## Task requirements
Please transcribe the data that follows without the pictures, keeping every word the same.
--- Begin ---
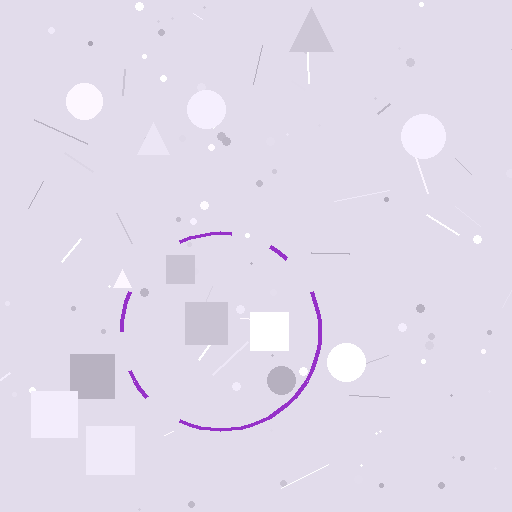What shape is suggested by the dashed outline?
The dashed outline suggests a circle.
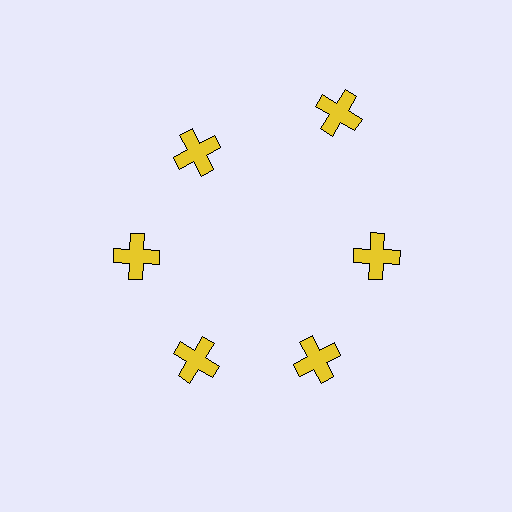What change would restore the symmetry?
The symmetry would be restored by moving it inward, back onto the ring so that all 6 crosses sit at equal angles and equal distance from the center.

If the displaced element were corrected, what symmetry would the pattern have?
It would have 6-fold rotational symmetry — the pattern would map onto itself every 60 degrees.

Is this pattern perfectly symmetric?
No. The 6 yellow crosses are arranged in a ring, but one element near the 1 o'clock position is pushed outward from the center, breaking the 6-fold rotational symmetry.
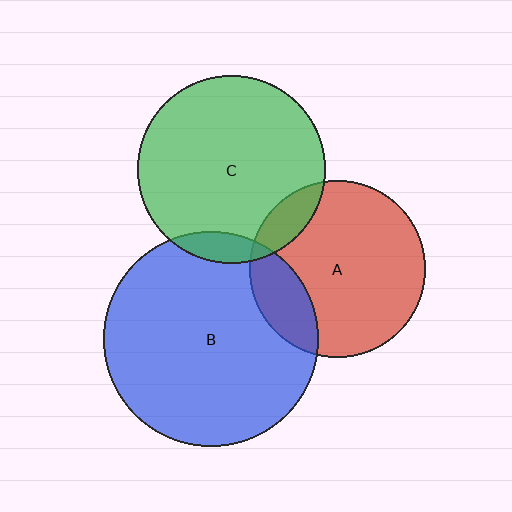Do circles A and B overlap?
Yes.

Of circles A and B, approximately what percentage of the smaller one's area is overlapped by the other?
Approximately 20%.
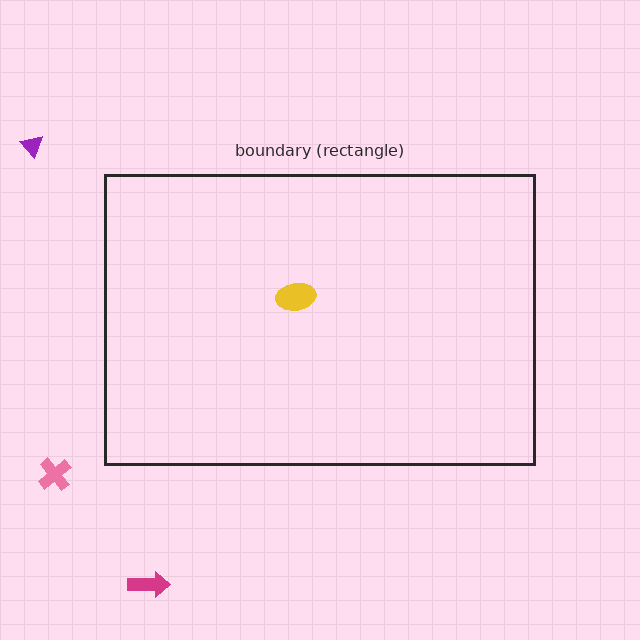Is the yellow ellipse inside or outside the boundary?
Inside.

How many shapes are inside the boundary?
1 inside, 3 outside.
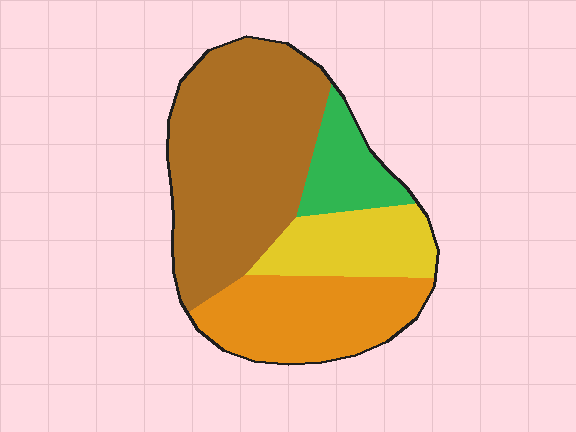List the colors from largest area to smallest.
From largest to smallest: brown, orange, yellow, green.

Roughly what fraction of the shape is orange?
Orange covers around 25% of the shape.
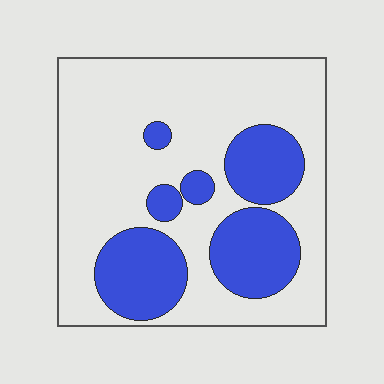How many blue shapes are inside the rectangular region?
6.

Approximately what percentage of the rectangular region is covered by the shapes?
Approximately 30%.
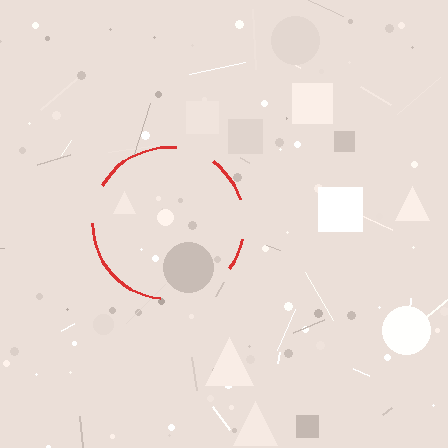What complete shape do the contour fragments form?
The contour fragments form a circle.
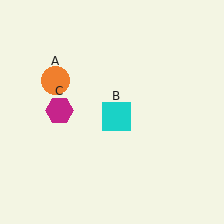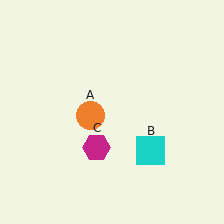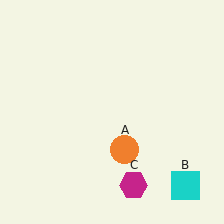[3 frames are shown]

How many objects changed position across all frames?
3 objects changed position: orange circle (object A), cyan square (object B), magenta hexagon (object C).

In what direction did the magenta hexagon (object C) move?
The magenta hexagon (object C) moved down and to the right.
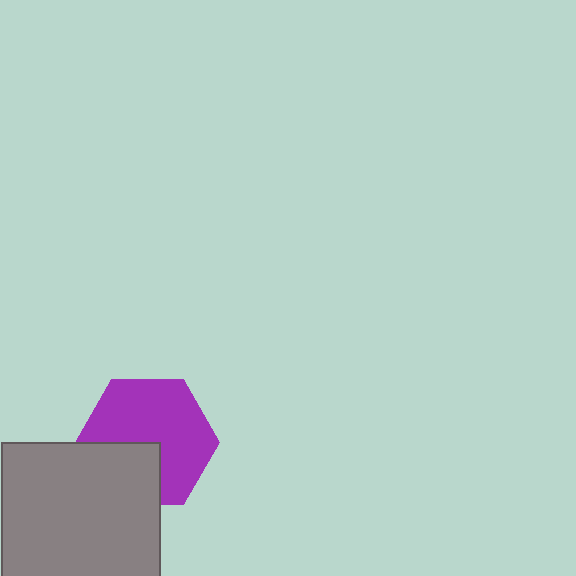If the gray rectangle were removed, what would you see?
You would see the complete purple hexagon.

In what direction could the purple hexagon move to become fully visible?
The purple hexagon could move up. That would shift it out from behind the gray rectangle entirely.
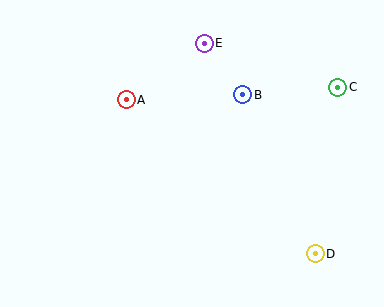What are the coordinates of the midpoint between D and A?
The midpoint between D and A is at (221, 177).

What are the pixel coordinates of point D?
Point D is at (315, 254).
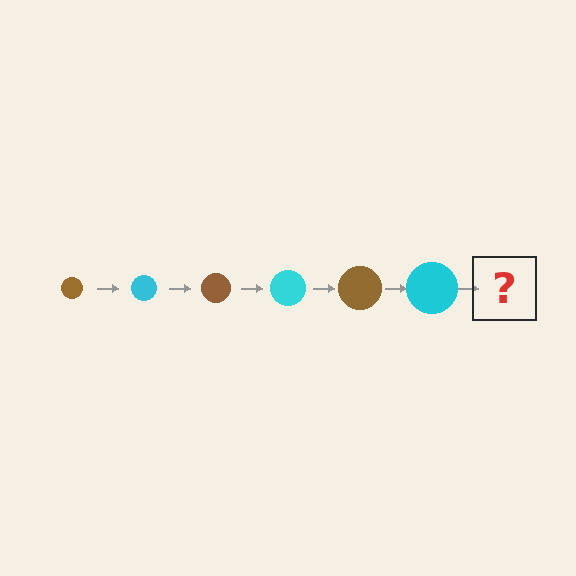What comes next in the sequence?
The next element should be a brown circle, larger than the previous one.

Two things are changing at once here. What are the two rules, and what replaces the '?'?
The two rules are that the circle grows larger each step and the color cycles through brown and cyan. The '?' should be a brown circle, larger than the previous one.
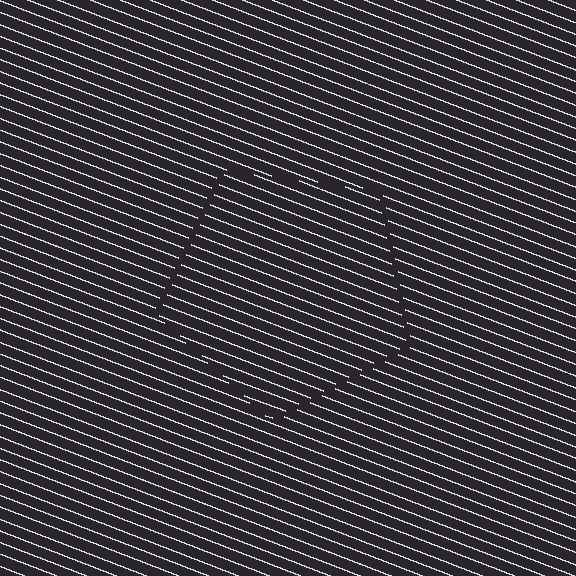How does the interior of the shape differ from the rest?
The interior of the shape contains the same grating, shifted by half a period — the contour is defined by the phase discontinuity where line-ends from the inner and outer gratings abut.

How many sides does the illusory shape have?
5 sides — the line-ends trace a pentagon.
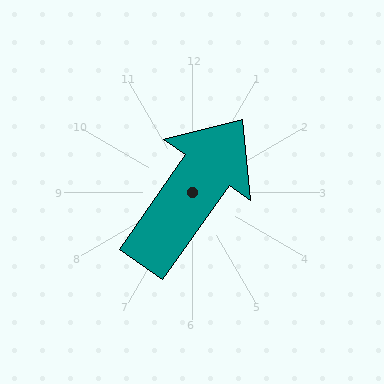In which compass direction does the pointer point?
Northeast.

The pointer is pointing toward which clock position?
Roughly 1 o'clock.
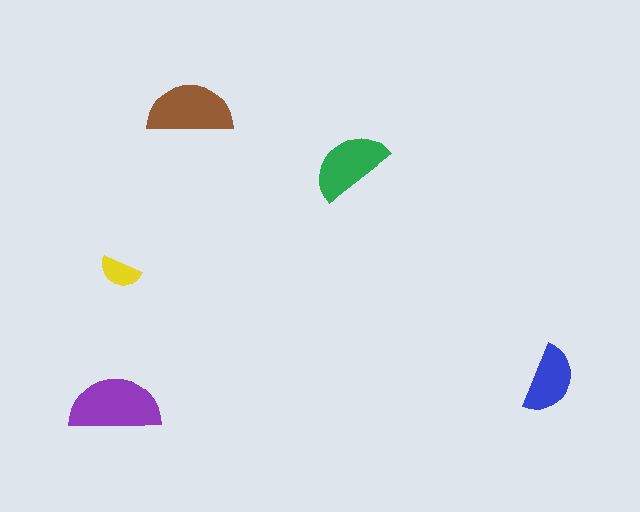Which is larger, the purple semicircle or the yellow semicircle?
The purple one.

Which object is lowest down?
The purple semicircle is bottommost.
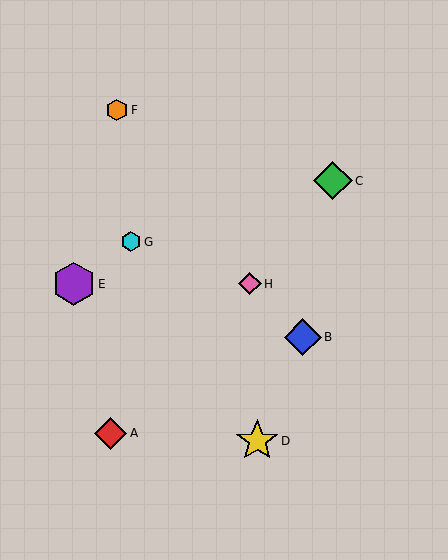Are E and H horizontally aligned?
Yes, both are at y≈284.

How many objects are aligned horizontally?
2 objects (E, H) are aligned horizontally.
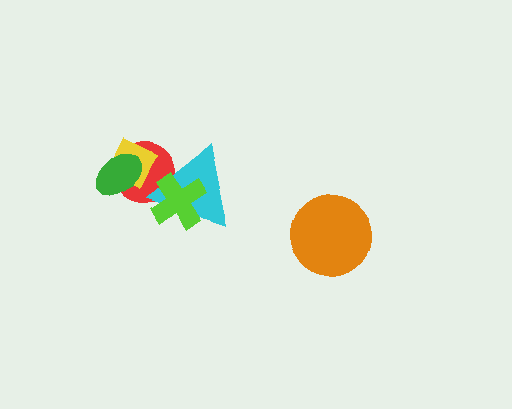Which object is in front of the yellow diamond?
The green ellipse is in front of the yellow diamond.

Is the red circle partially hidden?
Yes, it is partially covered by another shape.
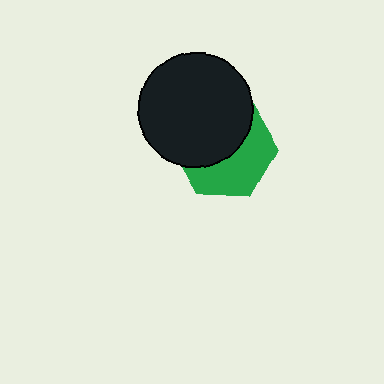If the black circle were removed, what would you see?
You would see the complete green hexagon.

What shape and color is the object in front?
The object in front is a black circle.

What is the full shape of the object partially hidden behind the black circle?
The partially hidden object is a green hexagon.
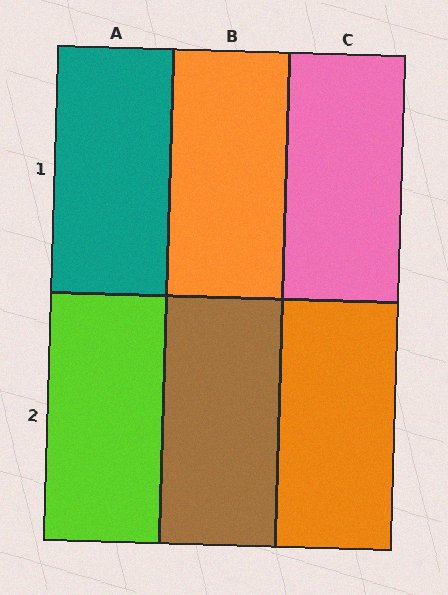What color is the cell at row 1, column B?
Orange.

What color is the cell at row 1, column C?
Pink.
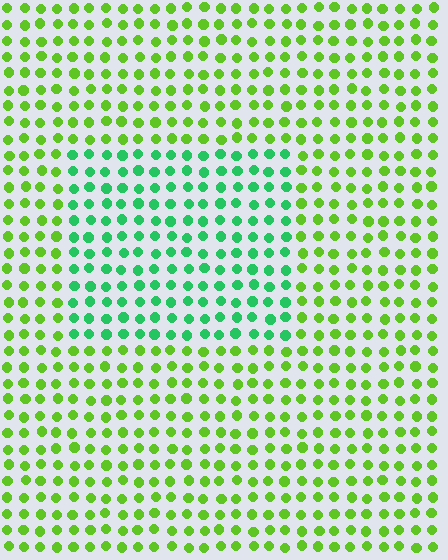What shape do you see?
I see a rectangle.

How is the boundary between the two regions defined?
The boundary is defined purely by a slight shift in hue (about 44 degrees). Spacing, size, and orientation are identical on both sides.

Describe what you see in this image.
The image is filled with small lime elements in a uniform arrangement. A rectangle-shaped region is visible where the elements are tinted to a slightly different hue, forming a subtle color boundary.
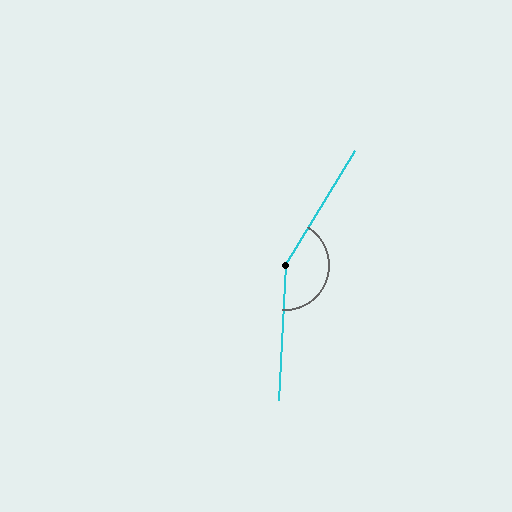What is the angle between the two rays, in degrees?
Approximately 151 degrees.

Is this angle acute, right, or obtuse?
It is obtuse.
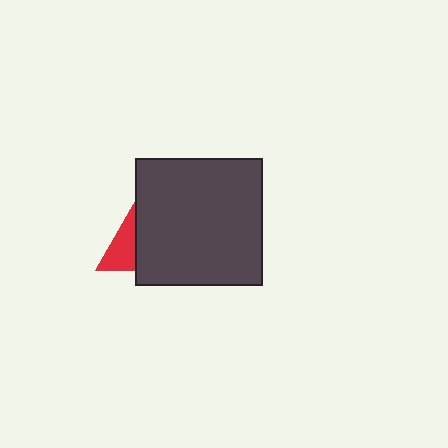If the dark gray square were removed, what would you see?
You would see the complete red triangle.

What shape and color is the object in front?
The object in front is a dark gray square.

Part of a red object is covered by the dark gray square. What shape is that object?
It is a triangle.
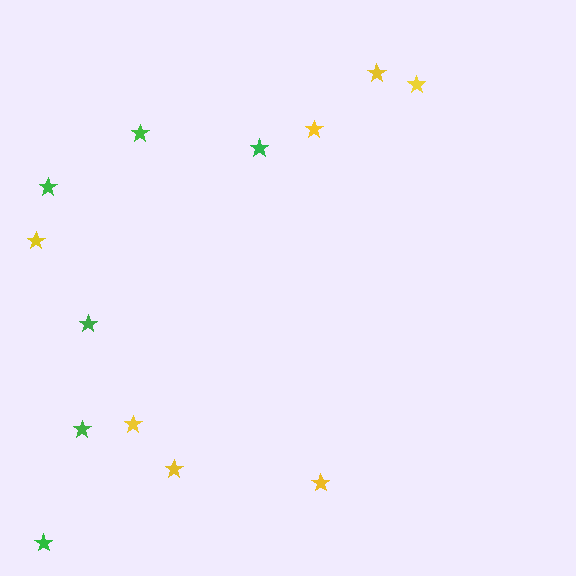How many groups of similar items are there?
There are 2 groups: one group of green stars (6) and one group of yellow stars (7).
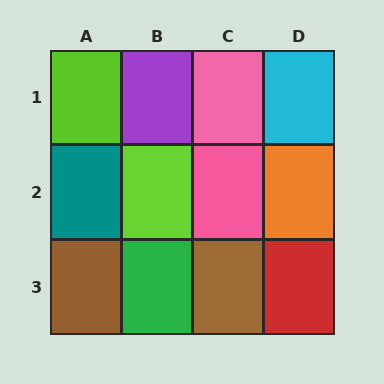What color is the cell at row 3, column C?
Brown.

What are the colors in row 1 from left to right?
Lime, purple, pink, cyan.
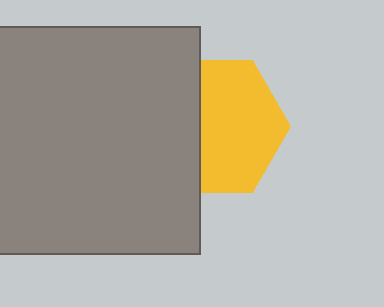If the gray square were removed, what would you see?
You would see the complete yellow hexagon.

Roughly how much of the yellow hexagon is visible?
About half of it is visible (roughly 61%).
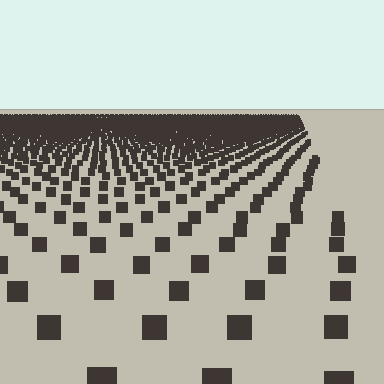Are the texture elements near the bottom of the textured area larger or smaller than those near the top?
Larger. Near the bottom, elements are closer to the viewer and appear at a bigger on-screen size.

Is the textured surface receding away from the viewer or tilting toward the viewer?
The surface is receding away from the viewer. Texture elements get smaller and denser toward the top.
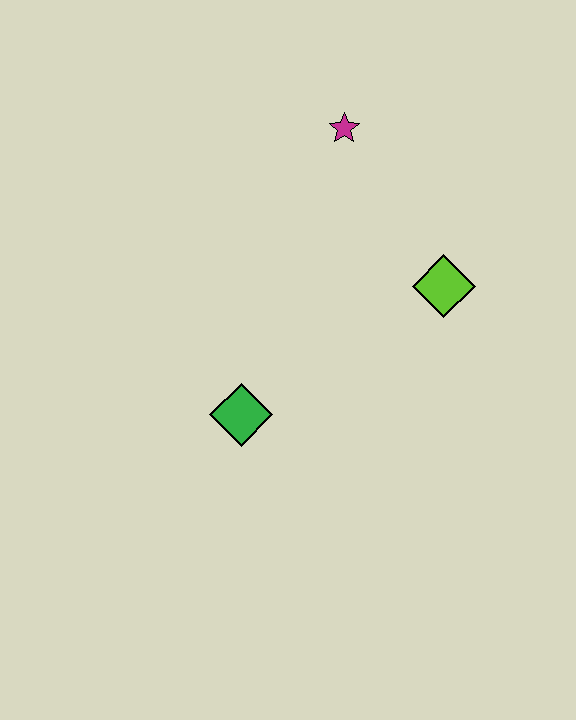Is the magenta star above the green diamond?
Yes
--- End ---
## Output of the exercise
What shape is suggested by the dashed outline?
The dashed outline suggests a circle.
What change would restore the symmetry?
The symmetry would be restored by moving it inward, back onto the ring so that all 6 crosses sit at equal angles and equal distance from the center.

If the displaced element were corrected, what symmetry would the pattern have?
It would have 6-fold rotational symmetry — the pattern would map onto itself every 60 degrees.

Is this pattern perfectly symmetric?
No. The 6 yellow crosses are arranged in a ring, but one element near the 1 o'clock position is pushed outward from the center, breaking the 6-fold rotational symmetry.
Do circles A and B overlap?
Yes.

Of circles A and B, approximately what percentage of the smaller one's area is overlapped by the other?
Approximately 20%.
Is the yellow ellipse inside or outside the boundary?
Inside.

How many shapes are inside the boundary?
1 inside, 3 outside.
List the colors from largest area to smallest.
From largest to smallest: brown, orange, yellow, green.

Roughly what fraction of the shape is orange?
Orange covers around 25% of the shape.
How many blue shapes are inside the rectangular region?
6.

Approximately what percentage of the rectangular region is covered by the shapes?
Approximately 30%.
What complete shape do the contour fragments form?
The contour fragments form a circle.
[3 frames are shown]

How many objects changed position across all frames?
3 objects changed position: orange circle (object A), cyan square (object B), magenta hexagon (object C).

In what direction did the magenta hexagon (object C) move?
The magenta hexagon (object C) moved down and to the right.
If the gray rectangle were removed, what would you see?
You would see the complete purple hexagon.

In what direction could the purple hexagon move to become fully visible?
The purple hexagon could move up. That would shift it out from behind the gray rectangle entirely.
What are the coordinates of the midpoint between D and A?
The midpoint between D and A is at (221, 177).

What are the pixel coordinates of point D?
Point D is at (315, 254).
What comes next in the sequence?
The next element should be a brown circle, larger than the previous one.

Two things are changing at once here. What are the two rules, and what replaces the '?'?
The two rules are that the circle grows larger each step and the color cycles through brown and cyan. The '?' should be a brown circle, larger than the previous one.
How does the interior of the shape differ from the rest?
The interior of the shape contains the same grating, shifted by half a period — the contour is defined by the phase discontinuity where line-ends from the inner and outer gratings abut.

How many sides does the illusory shape have?
5 sides — the line-ends trace a pentagon.
In which compass direction does the pointer point?
Northeast.

The pointer is pointing toward which clock position?
Roughly 1 o'clock.
Which is larger, the purple semicircle or the yellow semicircle?
The purple one.

Which object is lowest down?
The purple semicircle is bottommost.
Are E and H horizontally aligned?
Yes, both are at y≈284.

How many objects are aligned horizontally?
2 objects (E, H) are aligned horizontally.
Which object is in front of the yellow diamond?
The green ellipse is in front of the yellow diamond.

Is the red circle partially hidden?
Yes, it is partially covered by another shape.
If the black circle were removed, what would you see?
You would see the complete green hexagon.

What shape and color is the object in front?
The object in front is a black circle.

What is the full shape of the object partially hidden behind the black circle?
The partially hidden object is a green hexagon.
What color is the cell at row 1, column B?
Orange.

What color is the cell at row 1, column C?
Pink.
What shape do you see?
I see a rectangle.

How is the boundary between the two regions defined?
The boundary is defined purely by a slight shift in hue (about 44 degrees). Spacing, size, and orientation are identical on both sides.

Describe what you see in this image.
The image is filled with small lime elements in a uniform arrangement. A rectangle-shaped region is visible where the elements are tinted to a slightly different hue, forming a subtle color boundary.
What is the angle between the two rays, in degrees?
Approximately 151 degrees.

Is this angle acute, right, or obtuse?
It is obtuse.
If the dark gray square were removed, what would you see?
You would see the complete red triangle.

What shape and color is the object in front?
The object in front is a dark gray square.

Part of a red object is covered by the dark gray square. What shape is that object?
It is a triangle.
How many groups of similar items are there?
There are 2 groups: one group of green stars (6) and one group of yellow stars (7).
What color is the cell at row 3, column C?
Brown.

What are the colors in row 1 from left to right?
Lime, purple, pink, cyan.
If the gray square were removed, what would you see?
You would see the complete yellow hexagon.

Roughly how much of the yellow hexagon is visible?
About half of it is visible (roughly 61%).
Are the texture elements near the bottom of the textured area larger or smaller than those near the top?
Larger. Near the bottom, elements are closer to the viewer and appear at a bigger on-screen size.

Is the textured surface receding away from the viewer or tilting toward the viewer?
The surface is receding away from the viewer. Texture elements get smaller and denser toward the top.
Is the magenta star above the green diamond?
Yes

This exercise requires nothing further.